* WORK INSTRUCTIONS:
Return the whole listing exactly as it stands.

»»

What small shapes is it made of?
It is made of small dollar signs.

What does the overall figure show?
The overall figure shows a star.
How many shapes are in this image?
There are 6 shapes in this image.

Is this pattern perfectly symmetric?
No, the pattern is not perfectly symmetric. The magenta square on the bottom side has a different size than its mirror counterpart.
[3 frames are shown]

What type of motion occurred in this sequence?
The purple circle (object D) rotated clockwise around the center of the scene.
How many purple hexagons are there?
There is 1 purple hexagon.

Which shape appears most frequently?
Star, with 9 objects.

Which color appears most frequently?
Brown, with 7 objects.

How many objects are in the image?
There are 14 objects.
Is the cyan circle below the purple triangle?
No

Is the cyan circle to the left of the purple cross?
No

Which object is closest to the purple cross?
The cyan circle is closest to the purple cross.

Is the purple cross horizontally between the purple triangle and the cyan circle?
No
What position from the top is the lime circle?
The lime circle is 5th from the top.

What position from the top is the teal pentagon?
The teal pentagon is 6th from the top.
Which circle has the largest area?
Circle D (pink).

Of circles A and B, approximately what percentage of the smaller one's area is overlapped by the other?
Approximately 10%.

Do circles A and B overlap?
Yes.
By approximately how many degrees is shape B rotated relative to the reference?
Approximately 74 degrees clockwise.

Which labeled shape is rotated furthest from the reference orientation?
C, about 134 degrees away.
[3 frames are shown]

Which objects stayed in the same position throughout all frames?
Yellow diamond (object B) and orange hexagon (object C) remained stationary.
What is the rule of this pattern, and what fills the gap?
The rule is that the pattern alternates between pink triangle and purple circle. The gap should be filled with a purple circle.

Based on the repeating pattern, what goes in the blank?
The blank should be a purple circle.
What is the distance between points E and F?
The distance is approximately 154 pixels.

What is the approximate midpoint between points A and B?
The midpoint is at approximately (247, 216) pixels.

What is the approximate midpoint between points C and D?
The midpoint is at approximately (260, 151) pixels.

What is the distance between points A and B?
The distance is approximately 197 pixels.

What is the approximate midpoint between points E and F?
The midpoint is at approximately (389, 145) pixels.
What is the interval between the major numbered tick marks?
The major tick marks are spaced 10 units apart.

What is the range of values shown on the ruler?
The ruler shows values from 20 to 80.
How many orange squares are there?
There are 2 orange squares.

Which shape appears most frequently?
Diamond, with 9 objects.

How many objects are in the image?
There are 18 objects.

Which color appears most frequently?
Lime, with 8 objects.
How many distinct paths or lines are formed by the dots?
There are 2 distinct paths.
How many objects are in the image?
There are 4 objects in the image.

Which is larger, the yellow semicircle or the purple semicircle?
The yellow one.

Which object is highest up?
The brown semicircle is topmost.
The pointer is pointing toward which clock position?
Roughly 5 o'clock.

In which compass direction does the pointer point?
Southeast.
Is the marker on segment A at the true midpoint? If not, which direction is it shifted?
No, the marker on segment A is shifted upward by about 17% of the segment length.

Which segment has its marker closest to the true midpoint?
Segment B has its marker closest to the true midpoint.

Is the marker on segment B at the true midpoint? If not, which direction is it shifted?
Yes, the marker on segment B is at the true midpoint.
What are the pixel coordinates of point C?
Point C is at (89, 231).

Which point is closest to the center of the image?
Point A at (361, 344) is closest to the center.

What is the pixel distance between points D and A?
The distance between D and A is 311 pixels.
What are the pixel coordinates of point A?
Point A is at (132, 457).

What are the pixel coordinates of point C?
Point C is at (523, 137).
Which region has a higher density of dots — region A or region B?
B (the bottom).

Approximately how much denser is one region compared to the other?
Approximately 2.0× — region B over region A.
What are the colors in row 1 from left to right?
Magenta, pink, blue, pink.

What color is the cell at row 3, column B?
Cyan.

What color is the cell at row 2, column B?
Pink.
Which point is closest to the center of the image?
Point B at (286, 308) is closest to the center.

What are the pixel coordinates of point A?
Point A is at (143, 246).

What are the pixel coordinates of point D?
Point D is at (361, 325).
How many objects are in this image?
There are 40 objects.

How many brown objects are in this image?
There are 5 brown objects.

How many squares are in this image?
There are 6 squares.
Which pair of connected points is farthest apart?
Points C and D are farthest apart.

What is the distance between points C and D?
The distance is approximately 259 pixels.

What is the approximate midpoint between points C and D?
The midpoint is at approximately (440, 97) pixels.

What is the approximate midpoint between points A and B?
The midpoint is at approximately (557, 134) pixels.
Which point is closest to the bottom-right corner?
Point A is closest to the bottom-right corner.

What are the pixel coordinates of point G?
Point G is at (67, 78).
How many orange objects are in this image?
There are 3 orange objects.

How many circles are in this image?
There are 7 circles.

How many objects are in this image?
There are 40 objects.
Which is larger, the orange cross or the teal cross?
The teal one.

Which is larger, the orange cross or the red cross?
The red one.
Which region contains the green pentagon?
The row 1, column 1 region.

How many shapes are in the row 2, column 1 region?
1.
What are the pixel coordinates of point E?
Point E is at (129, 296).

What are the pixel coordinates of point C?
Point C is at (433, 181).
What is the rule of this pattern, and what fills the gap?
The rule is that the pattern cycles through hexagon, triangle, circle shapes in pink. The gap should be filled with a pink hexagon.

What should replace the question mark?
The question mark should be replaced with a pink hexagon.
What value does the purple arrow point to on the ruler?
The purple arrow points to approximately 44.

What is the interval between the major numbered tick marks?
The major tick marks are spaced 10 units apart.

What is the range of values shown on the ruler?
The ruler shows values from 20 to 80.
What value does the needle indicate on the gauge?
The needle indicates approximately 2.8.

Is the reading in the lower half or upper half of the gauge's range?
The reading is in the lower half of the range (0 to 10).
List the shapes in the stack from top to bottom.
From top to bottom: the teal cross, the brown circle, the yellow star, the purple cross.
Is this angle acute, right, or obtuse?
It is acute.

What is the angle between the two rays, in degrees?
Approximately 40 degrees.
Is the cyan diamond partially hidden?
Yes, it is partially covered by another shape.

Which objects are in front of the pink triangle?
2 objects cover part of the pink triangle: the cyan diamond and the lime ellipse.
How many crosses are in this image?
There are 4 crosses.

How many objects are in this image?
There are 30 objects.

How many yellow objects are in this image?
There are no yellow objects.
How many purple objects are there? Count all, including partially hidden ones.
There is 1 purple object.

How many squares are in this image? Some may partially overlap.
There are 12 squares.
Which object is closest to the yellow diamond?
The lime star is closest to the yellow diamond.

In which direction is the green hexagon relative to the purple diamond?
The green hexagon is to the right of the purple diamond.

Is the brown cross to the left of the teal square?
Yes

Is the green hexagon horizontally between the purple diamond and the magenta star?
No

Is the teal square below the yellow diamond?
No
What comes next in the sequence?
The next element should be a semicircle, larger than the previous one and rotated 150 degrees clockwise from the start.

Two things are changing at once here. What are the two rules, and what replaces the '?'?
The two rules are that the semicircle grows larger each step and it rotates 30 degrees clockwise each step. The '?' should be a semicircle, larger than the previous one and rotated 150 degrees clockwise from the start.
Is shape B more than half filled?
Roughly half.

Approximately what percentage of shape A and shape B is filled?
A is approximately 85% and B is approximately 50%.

««

* COMPLETED TASK:
What small shapes is it made of?
It is made of small dollar signs.

What does the overall figure show?
The overall figure shows a star.
How many shapes are in this image?
There are 6 shapes in this image.

Is this pattern perfectly symmetric?
No, the pattern is not perfectly symmetric. The magenta square on the bottom side has a different size than its mirror counterpart.
[3 frames are shown]

What type of motion occurred in this sequence?
The purple circle (object D) rotated clockwise around the center of the scene.
How many purple hexagons are there?
There is 1 purple hexagon.

Which shape appears most frequently?
Star, with 9 objects.

Which color appears most frequently?
Brown, with 7 objects.

How many objects are in the image?
There are 14 objects.
Is the cyan circle below the purple triangle?
No

Is the cyan circle to the left of the purple cross?
No

Which object is closest to the purple cross?
The cyan circle is closest to the purple cross.

Is the purple cross horizontally between the purple triangle and the cyan circle?
No
What position from the top is the lime circle?
The lime circle is 5th from the top.

What position from the top is the teal pentagon?
The teal pentagon is 6th from the top.
Which circle has the largest area?
Circle D (pink).

Of circles A and B, approximately what percentage of the smaller one's area is overlapped by the other?
Approximately 10%.

Do circles A and B overlap?
Yes.
By approximately how many degrees is shape B rotated relative to the reference?
Approximately 74 degrees clockwise.

Which labeled shape is rotated furthest from the reference orientation?
C, about 134 degrees away.
[3 frames are shown]

Which objects stayed in the same position throughout all frames?
Yellow diamond (object B) and orange hexagon (object C) remained stationary.
What is the rule of this pattern, and what fills the gap?
The rule is that the pattern alternates between pink triangle and purple circle. The gap should be filled with a purple circle.

Based on the repeating pattern, what goes in the blank?
The blank should be a purple circle.
What is the distance between points E and F?
The distance is approximately 154 pixels.

What is the approximate midpoint between points A and B?
The midpoint is at approximately (247, 216) pixels.

What is the approximate midpoint between points C and D?
The midpoint is at approximately (260, 151) pixels.

What is the distance between points A and B?
The distance is approximately 197 pixels.

What is the approximate midpoint between points E and F?
The midpoint is at approximately (389, 145) pixels.
What is the interval between the major numbered tick marks?
The major tick marks are spaced 10 units apart.

What is the range of values shown on the ruler?
The ruler shows values from 20 to 80.
How many orange squares are there?
There are 2 orange squares.

Which shape appears most frequently?
Diamond, with 9 objects.

How many objects are in the image?
There are 18 objects.

Which color appears most frequently?
Lime, with 8 objects.
How many distinct paths or lines are formed by the dots?
There are 2 distinct paths.
How many objects are in the image?
There are 4 objects in the image.

Which is larger, the yellow semicircle or the purple semicircle?
The yellow one.

Which object is highest up?
The brown semicircle is topmost.
The pointer is pointing toward which clock position?
Roughly 5 o'clock.

In which compass direction does the pointer point?
Southeast.
Is the marker on segment A at the true midpoint? If not, which direction is it shifted?
No, the marker on segment A is shifted upward by about 17% of the segment length.

Which segment has its marker closest to the true midpoint?
Segment B has its marker closest to the true midpoint.

Is the marker on segment B at the true midpoint? If not, which direction is it shifted?
Yes, the marker on segment B is at the true midpoint.
What are the pixel coordinates of point C?
Point C is at (89, 231).

Which point is closest to the center of the image?
Point A at (361, 344) is closest to the center.

What is the pixel distance between points D and A?
The distance between D and A is 311 pixels.
What are the pixel coordinates of point A?
Point A is at (132, 457).

What are the pixel coordinates of point C?
Point C is at (523, 137).
Which region has a higher density of dots — region A or region B?
B (the bottom).

Approximately how much denser is one region compared to the other?
Approximately 2.0× — region B over region A.
What are the colors in row 1 from left to right?
Magenta, pink, blue, pink.

What color is the cell at row 3, column B?
Cyan.

What color is the cell at row 2, column B?
Pink.
Which point is closest to the center of the image?
Point B at (286, 308) is closest to the center.

What are the pixel coordinates of point A?
Point A is at (143, 246).

What are the pixel coordinates of point D?
Point D is at (361, 325).
How many objects are in this image?
There are 40 objects.

How many brown objects are in this image?
There are 5 brown objects.

How many squares are in this image?
There are 6 squares.
Which pair of connected points is farthest apart?
Points C and D are farthest apart.

What is the distance between points C and D?
The distance is approximately 259 pixels.

What is the approximate midpoint between points C and D?
The midpoint is at approximately (440, 97) pixels.

What is the approximate midpoint between points A and B?
The midpoint is at approximately (557, 134) pixels.
Which point is closest to the bottom-right corner?
Point A is closest to the bottom-right corner.

What are the pixel coordinates of point G?
Point G is at (67, 78).
How many orange objects are in this image?
There are 3 orange objects.

How many circles are in this image?
There are 7 circles.

How many objects are in this image?
There are 40 objects.
Which is larger, the orange cross or the teal cross?
The teal one.

Which is larger, the orange cross or the red cross?
The red one.
Which region contains the green pentagon?
The row 1, column 1 region.

How many shapes are in the row 2, column 1 region?
1.
What are the pixel coordinates of point E?
Point E is at (129, 296).

What are the pixel coordinates of point C?
Point C is at (433, 181).
What is the rule of this pattern, and what fills the gap?
The rule is that the pattern cycles through hexagon, triangle, circle shapes in pink. The gap should be filled with a pink hexagon.

What should replace the question mark?
The question mark should be replaced with a pink hexagon.
What value does the purple arrow point to on the ruler?
The purple arrow points to approximately 44.

What is the interval between the major numbered tick marks?
The major tick marks are spaced 10 units apart.

What is the range of values shown on the ruler?
The ruler shows values from 20 to 80.
What value does the needle indicate on the gauge?
The needle indicates approximately 2.8.

Is the reading in the lower half or upper half of the gauge's range?
The reading is in the lower half of the range (0 to 10).
List the shapes in the stack from top to bottom.
From top to bottom: the teal cross, the brown circle, the yellow star, the purple cross.
Is this angle acute, right, or obtuse?
It is acute.

What is the angle between the two rays, in degrees?
Approximately 40 degrees.
Is the cyan diamond partially hidden?
Yes, it is partially covered by another shape.

Which objects are in front of the pink triangle?
2 objects cover part of the pink triangle: the cyan diamond and the lime ellipse.
How many crosses are in this image?
There are 4 crosses.

How many objects are in this image?
There are 30 objects.

How many yellow objects are in this image?
There are no yellow objects.
How many purple objects are there? Count all, including partially hidden ones.
There is 1 purple object.

How many squares are in this image? Some may partially overlap.
There are 12 squares.
Which object is closest to the yellow diamond?
The lime star is closest to the yellow diamond.

In which direction is the green hexagon relative to the purple diamond?
The green hexagon is to the right of the purple diamond.

Is the brown cross to the left of the teal square?
Yes

Is the green hexagon horizontally between the purple diamond and the magenta star?
No

Is the teal square below the yellow diamond?
No
What comes next in the sequence?
The next element should be a semicircle, larger than the previous one and rotated 150 degrees clockwise from the start.

Two things are changing at once here. What are the two rules, and what replaces the '?'?
The two rules are that the semicircle grows larger each step and it rotates 30 degrees clockwise each step. The '?' should be a semicircle, larger than the previous one and rotated 150 degrees clockwise from the start.
Is shape B more than half filled?
Roughly half.

Approximately what percentage of shape A and shape B is filled?
A is approximately 85% and B is approximately 50%.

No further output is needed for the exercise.